Questions concerning simple figures:
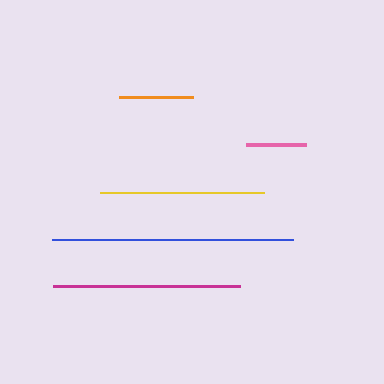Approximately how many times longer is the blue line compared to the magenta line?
The blue line is approximately 1.3 times the length of the magenta line.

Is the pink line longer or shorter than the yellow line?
The yellow line is longer than the pink line.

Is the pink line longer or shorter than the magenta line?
The magenta line is longer than the pink line.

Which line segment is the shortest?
The pink line is the shortest at approximately 60 pixels.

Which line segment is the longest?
The blue line is the longest at approximately 241 pixels.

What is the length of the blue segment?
The blue segment is approximately 241 pixels long.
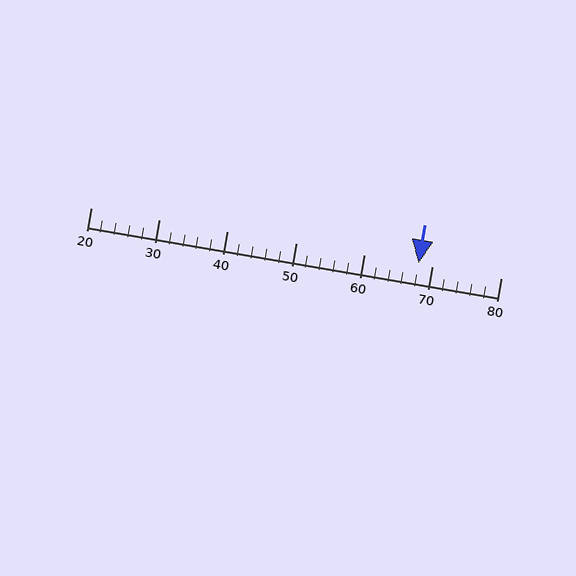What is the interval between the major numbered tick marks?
The major tick marks are spaced 10 units apart.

Exercise:
The listing above must be printed again exactly, minus its pictures.

Solution for this exercise:
Approximately how many times longer is the blue line compared to the magenta line?
The blue line is approximately 1.3 times the length of the magenta line.

Is the pink line longer or shorter than the yellow line?
The yellow line is longer than the pink line.

Is the pink line longer or shorter than the magenta line?
The magenta line is longer than the pink line.

Which line segment is the shortest?
The pink line is the shortest at approximately 60 pixels.

Which line segment is the longest?
The blue line is the longest at approximately 241 pixels.

What is the length of the blue segment?
The blue segment is approximately 241 pixels long.
What is the interval between the major numbered tick marks?
The major tick marks are spaced 10 units apart.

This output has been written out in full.